Stated goal -> Write the data out again exactly, dropping any images it holds.

Available data ->
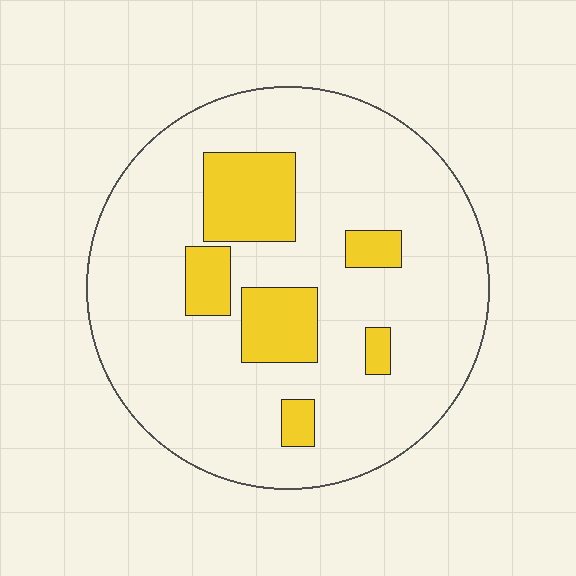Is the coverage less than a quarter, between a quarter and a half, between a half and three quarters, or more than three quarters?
Less than a quarter.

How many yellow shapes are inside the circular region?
6.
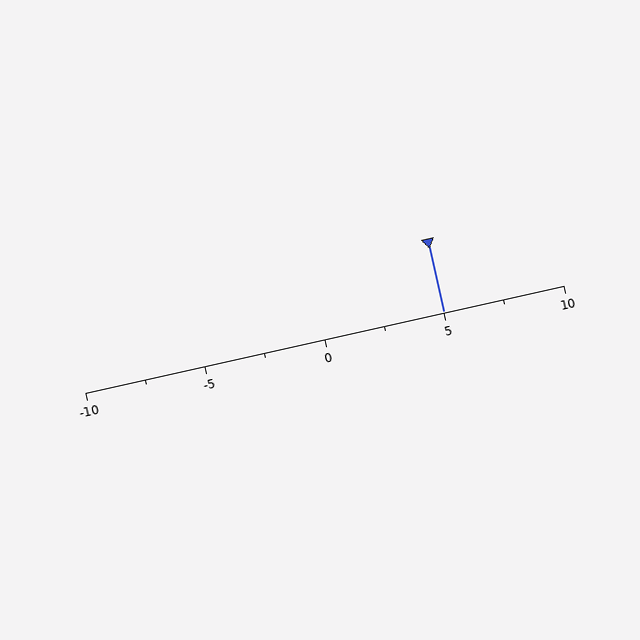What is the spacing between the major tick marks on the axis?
The major ticks are spaced 5 apart.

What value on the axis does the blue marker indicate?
The marker indicates approximately 5.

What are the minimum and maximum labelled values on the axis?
The axis runs from -10 to 10.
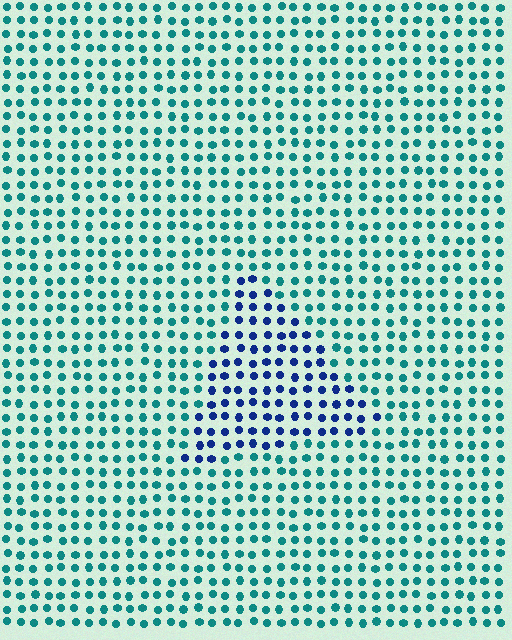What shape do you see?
I see a triangle.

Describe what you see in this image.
The image is filled with small teal elements in a uniform arrangement. A triangle-shaped region is visible where the elements are tinted to a slightly different hue, forming a subtle color boundary.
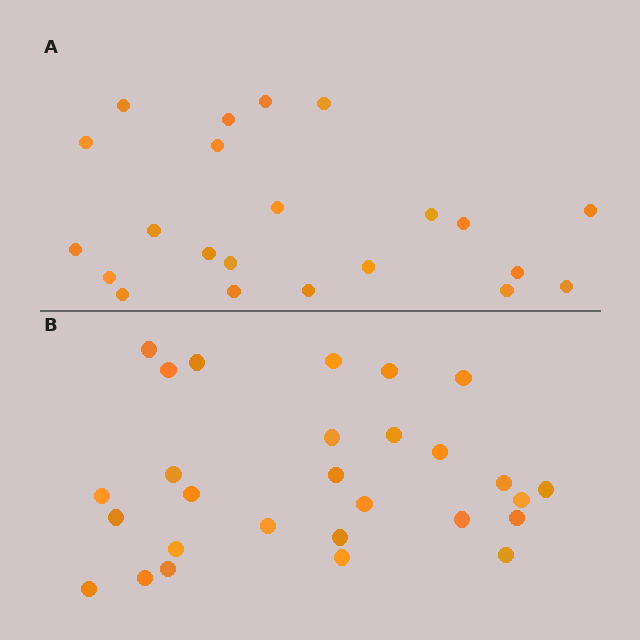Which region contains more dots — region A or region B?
Region B (the bottom region) has more dots.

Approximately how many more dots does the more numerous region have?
Region B has about 6 more dots than region A.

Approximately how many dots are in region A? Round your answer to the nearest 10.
About 20 dots. (The exact count is 22, which rounds to 20.)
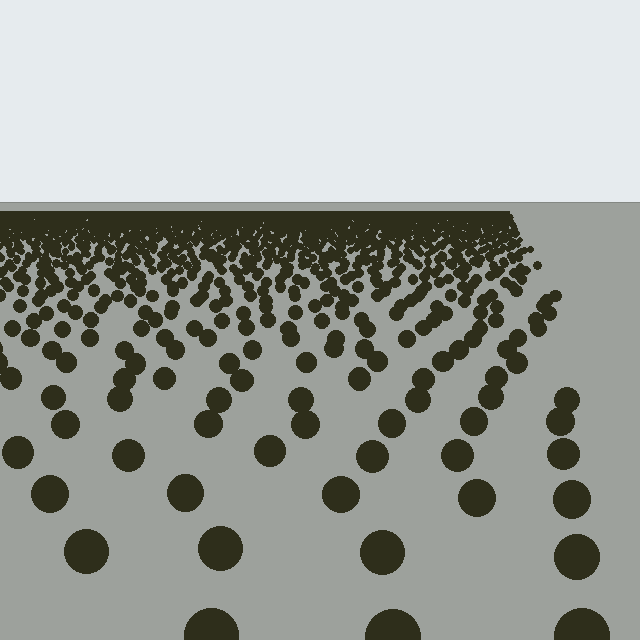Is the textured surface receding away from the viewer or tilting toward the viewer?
The surface is receding away from the viewer. Texture elements get smaller and denser toward the top.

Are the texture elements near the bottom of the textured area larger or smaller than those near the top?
Larger. Near the bottom, elements are closer to the viewer and appear at a bigger on-screen size.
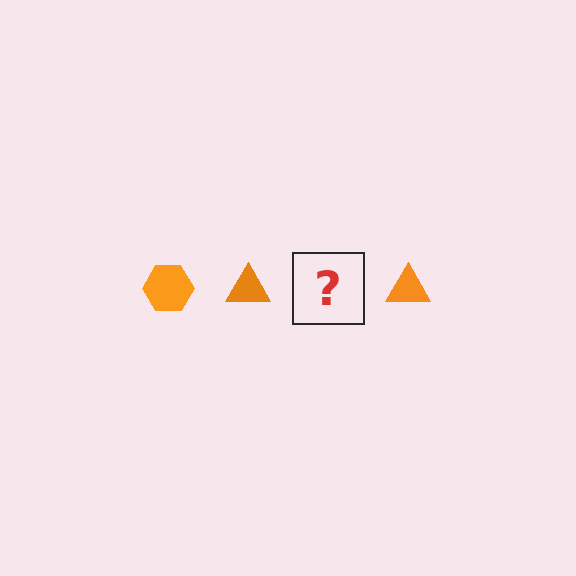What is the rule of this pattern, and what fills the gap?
The rule is that the pattern cycles through hexagon, triangle shapes in orange. The gap should be filled with an orange hexagon.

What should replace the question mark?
The question mark should be replaced with an orange hexagon.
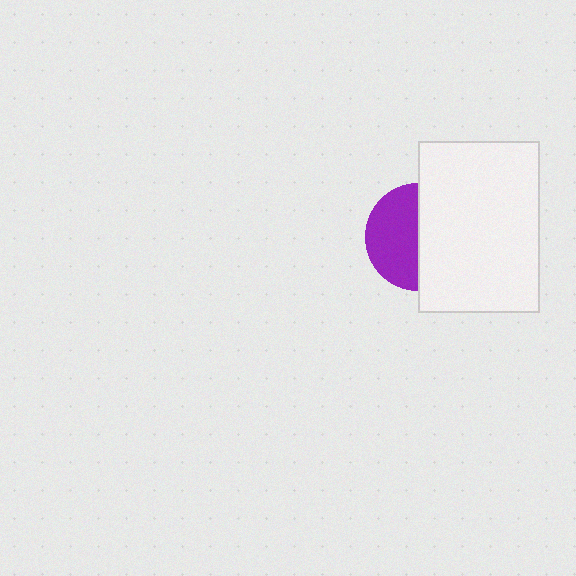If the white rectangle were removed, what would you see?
You would see the complete purple circle.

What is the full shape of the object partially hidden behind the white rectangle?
The partially hidden object is a purple circle.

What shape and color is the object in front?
The object in front is a white rectangle.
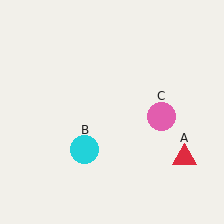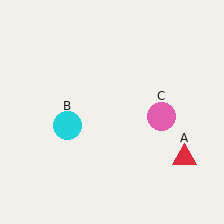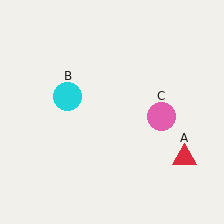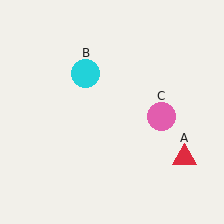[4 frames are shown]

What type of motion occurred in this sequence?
The cyan circle (object B) rotated clockwise around the center of the scene.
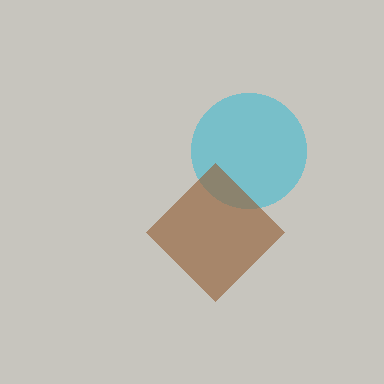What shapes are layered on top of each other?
The layered shapes are: a cyan circle, a brown diamond.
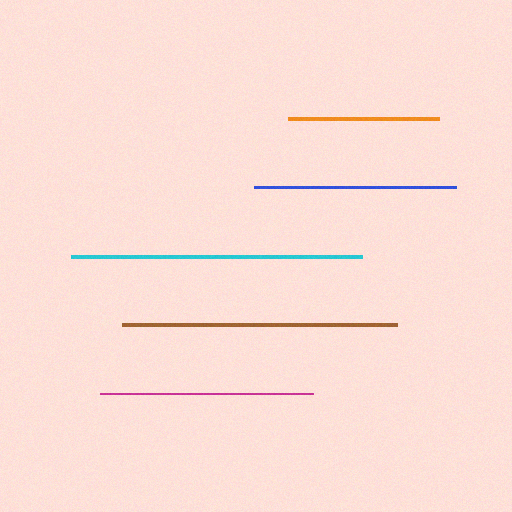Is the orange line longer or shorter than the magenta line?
The magenta line is longer than the orange line.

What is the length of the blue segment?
The blue segment is approximately 203 pixels long.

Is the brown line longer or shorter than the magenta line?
The brown line is longer than the magenta line.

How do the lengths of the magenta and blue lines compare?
The magenta and blue lines are approximately the same length.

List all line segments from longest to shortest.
From longest to shortest: cyan and brown (about equal), magenta and blue (about equal), orange.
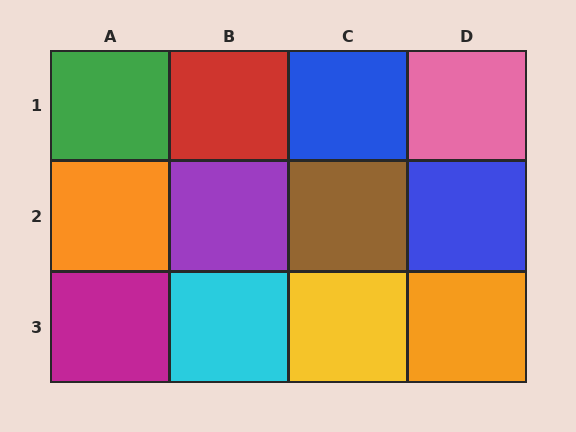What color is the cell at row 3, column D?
Orange.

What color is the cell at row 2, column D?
Blue.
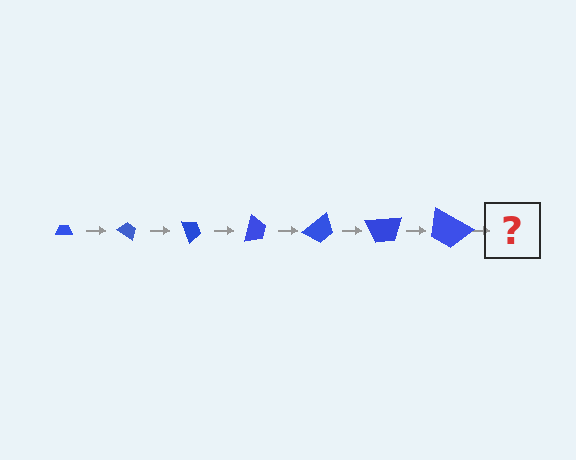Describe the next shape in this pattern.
It should be a trapezoid, larger than the previous one and rotated 245 degrees clockwise from the start.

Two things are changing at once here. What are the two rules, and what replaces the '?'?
The two rules are that the trapezoid grows larger each step and it rotates 35 degrees clockwise each step. The '?' should be a trapezoid, larger than the previous one and rotated 245 degrees clockwise from the start.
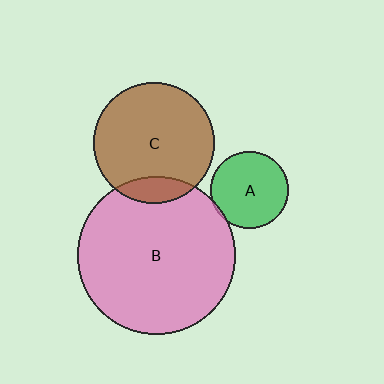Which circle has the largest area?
Circle B (pink).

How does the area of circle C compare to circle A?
Approximately 2.4 times.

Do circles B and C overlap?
Yes.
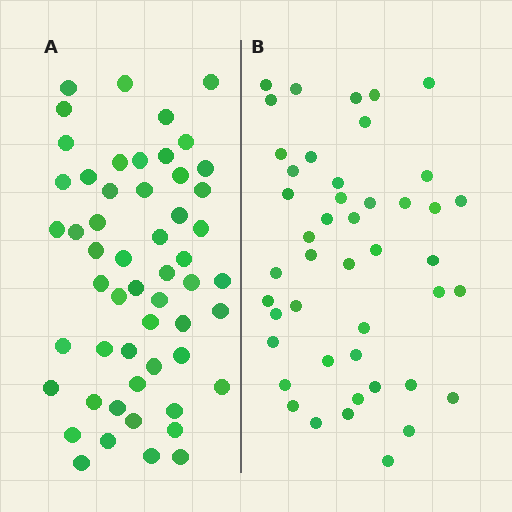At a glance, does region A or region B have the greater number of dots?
Region A (the left region) has more dots.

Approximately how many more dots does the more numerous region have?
Region A has roughly 8 or so more dots than region B.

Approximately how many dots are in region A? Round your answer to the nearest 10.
About 50 dots. (The exact count is 54, which rounds to 50.)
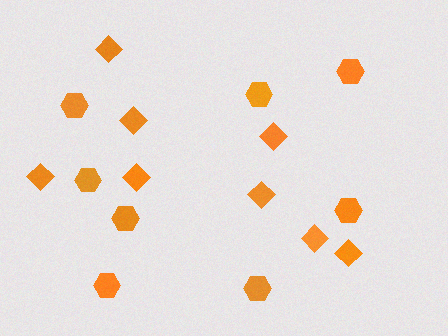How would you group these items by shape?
There are 2 groups: one group of diamonds (8) and one group of hexagons (8).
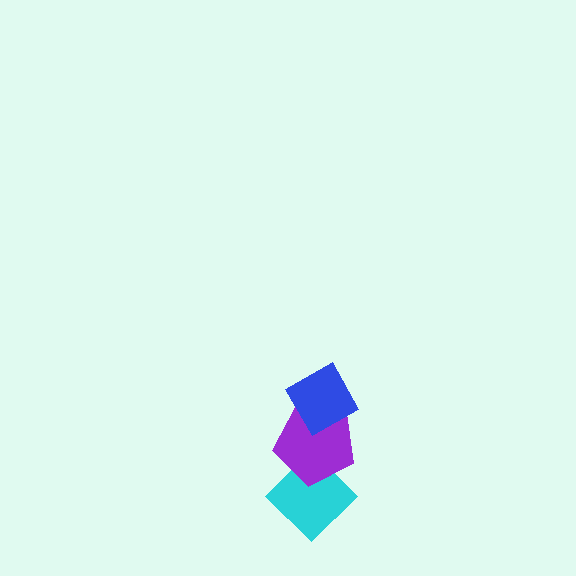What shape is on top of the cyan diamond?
The purple pentagon is on top of the cyan diamond.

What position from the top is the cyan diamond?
The cyan diamond is 3rd from the top.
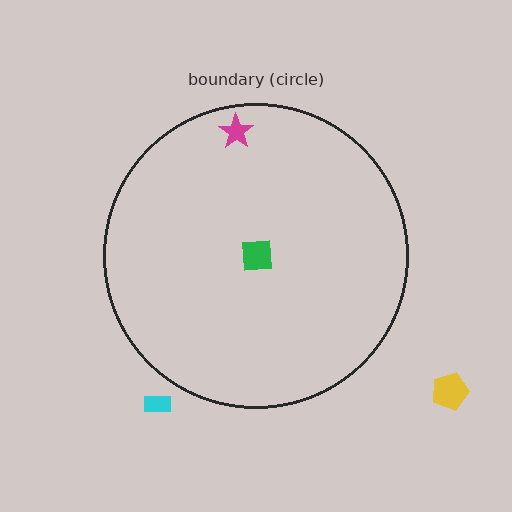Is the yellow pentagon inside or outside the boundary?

Output below ->
Is the coverage less than a quarter, between a quarter and a half, between a half and three quarters, or more than three quarters?
Less than a quarter.

How many yellow shapes are inside the circular region?
6.
What is the spacing between the major tick marks on the axis?
The major ticks are spaced 5 apart.

What value on the axis does the blue marker indicate?
The marker indicates approximately 5.

What are the minimum and maximum labelled values on the axis?
The axis runs from -10 to 10.
What shape do you see?
I see a triangle.

Describe what you see in this image.
The image is filled with small teal elements in a uniform arrangement. A triangle-shaped region is visible where the elements are tinted to a slightly different hue, forming a subtle color boundary.
Which region contains more dots — region A or region B?
Region B (the bottom region) has more dots.

Approximately how many more dots does the more numerous region have?
Region B has about 6 more dots than region A.

Approximately how many dots are in region A? Round your answer to the nearest 10.
About 20 dots. (The exact count is 22, which rounds to 20.)
Is the textured surface receding away from the viewer or tilting toward the viewer?
The surface is receding away from the viewer. Texture elements get smaller and denser toward the top.

Are the texture elements near the bottom of the textured area larger or smaller than those near the top?
Larger. Near the bottom, elements are closer to the viewer and appear at a bigger on-screen size.
What is the rule of this pattern, and what fills the gap?
The rule is that the pattern cycles through hexagon, triangle shapes in orange. The gap should be filled with an orange hexagon.

What should replace the question mark?
The question mark should be replaced with an orange hexagon.
If the white rectangle were removed, what would you see?
You would see the complete purple circle.

What is the full shape of the object partially hidden behind the white rectangle?
The partially hidden object is a purple circle.

What shape and color is the object in front?
The object in front is a white rectangle.
[4 frames are shown]

What type of motion occurred in this sequence?
The cyan circle (object B) rotated clockwise around the center of the scene.
What shapes are layered on top of each other?
The layered shapes are: a cyan circle, a brown diamond.
Is the orange line longer or shorter than the magenta line?
The magenta line is longer than the orange line.

What is the length of the blue segment?
The blue segment is approximately 203 pixels long.

Is the brown line longer or shorter than the magenta line?
The brown line is longer than the magenta line.

How do the lengths of the magenta and blue lines compare?
The magenta and blue lines are approximately the same length.

List all line segments from longest to shortest.
From longest to shortest: cyan and brown (about equal), magenta and blue (about equal), orange.
What color is the cell at row 3, column D?
Orange.

What color is the cell at row 2, column D?
Blue.
Describe the next shape in this pattern.
It should be a trapezoid, larger than the previous one and rotated 245 degrees clockwise from the start.

Two things are changing at once here. What are the two rules, and what replaces the '?'?
The two rules are that the trapezoid grows larger each step and it rotates 35 degrees clockwise each step. The '?' should be a trapezoid, larger than the previous one and rotated 245 degrees clockwise from the start.
Which circle has the largest area?
Circle B (pink).

How does the area of circle C compare to circle A?
Approximately 2.4 times.

Do circles B and C overlap?
Yes.
At a glance, does region A or region B have the greater number of dots?
Region A (the left region) has more dots.

Approximately how many more dots does the more numerous region have?
Region A has roughly 8 or so more dots than region B.

Approximately how many dots are in region A? Round your answer to the nearest 10.
About 50 dots. (The exact count is 54, which rounds to 50.)
How would you group these items by shape?
There are 2 groups: one group of diamonds (8) and one group of hexagons (8).
What shape is on top of the cyan diamond?
The purple pentagon is on top of the cyan diamond.

What position from the top is the cyan diamond?
The cyan diamond is 3rd from the top.
Is the yellow pentagon inside or outside the boundary?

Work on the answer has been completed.